■ **What you have to do**:
Quote exactly the lines from the one with "How many hexagons" to the end of the data, both included; omit the pictures.

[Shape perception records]
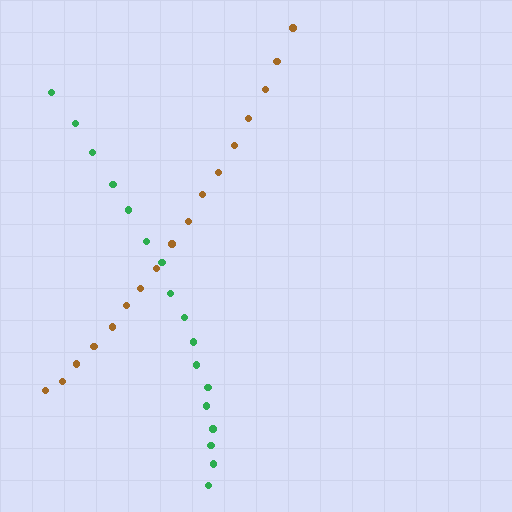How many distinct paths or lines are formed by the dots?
There are 2 distinct paths.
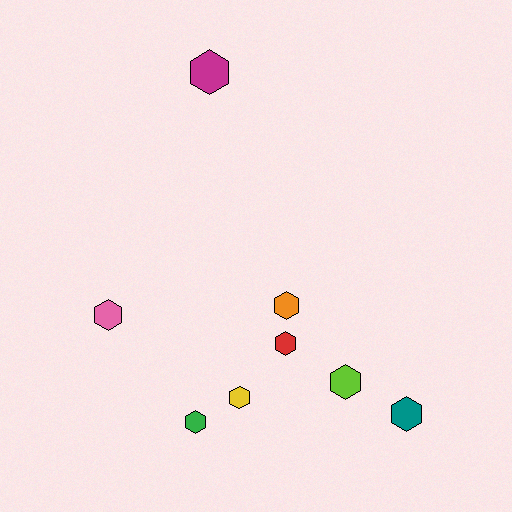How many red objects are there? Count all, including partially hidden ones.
There is 1 red object.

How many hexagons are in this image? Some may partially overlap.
There are 8 hexagons.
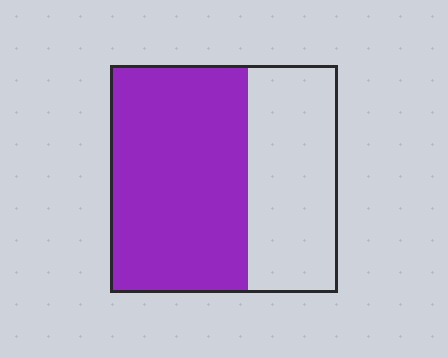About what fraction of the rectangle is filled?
About three fifths (3/5).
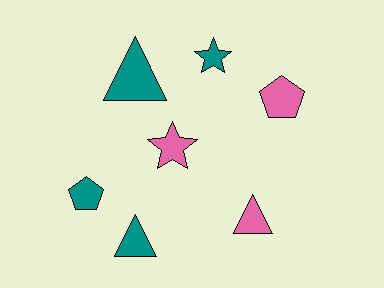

■ **Result of the exercise**:
How many hexagons are in this image? Some may partially overlap.
There are 8 hexagons.
About what fraction of the rectangle is filled?
About three fifths (3/5).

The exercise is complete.